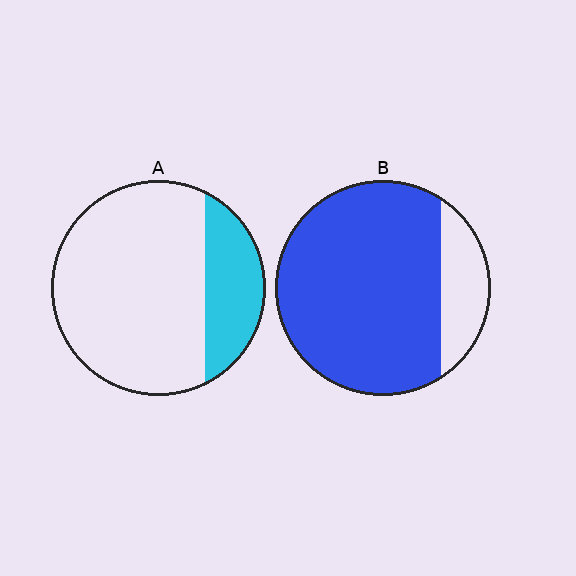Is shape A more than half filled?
No.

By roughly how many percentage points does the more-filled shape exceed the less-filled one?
By roughly 60 percentage points (B over A).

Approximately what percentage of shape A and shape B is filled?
A is approximately 25% and B is approximately 80%.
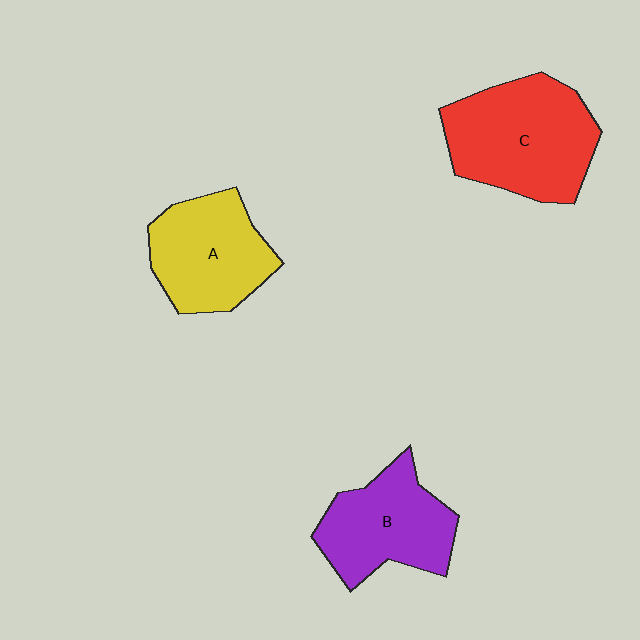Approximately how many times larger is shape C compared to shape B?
Approximately 1.3 times.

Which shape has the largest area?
Shape C (red).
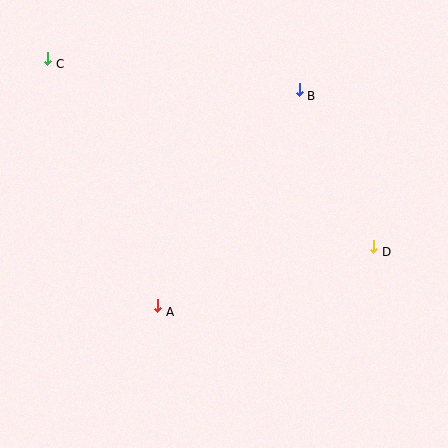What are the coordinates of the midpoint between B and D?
The midpoint between B and D is at (337, 174).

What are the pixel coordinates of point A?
Point A is at (158, 312).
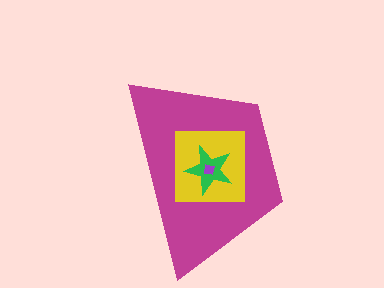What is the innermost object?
The purple square.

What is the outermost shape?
The magenta trapezoid.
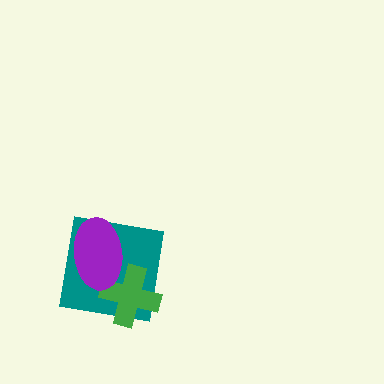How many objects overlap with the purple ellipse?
2 objects overlap with the purple ellipse.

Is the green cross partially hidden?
Yes, it is partially covered by another shape.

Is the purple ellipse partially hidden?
No, no other shape covers it.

===

Requirements: Extract, verbatim and alone, the lines from the line that contains "What is the innermost object?" to the last line of the records, inclusive; drop any picture.

Output for this task:
What is the innermost object?
The purple square.

What is the outermost shape?
The magenta trapezoid.
How many objects overlap with the purple ellipse?
2 objects overlap with the purple ellipse.

Is the green cross partially hidden?
Yes, it is partially covered by another shape.

Is the purple ellipse partially hidden?
No, no other shape covers it.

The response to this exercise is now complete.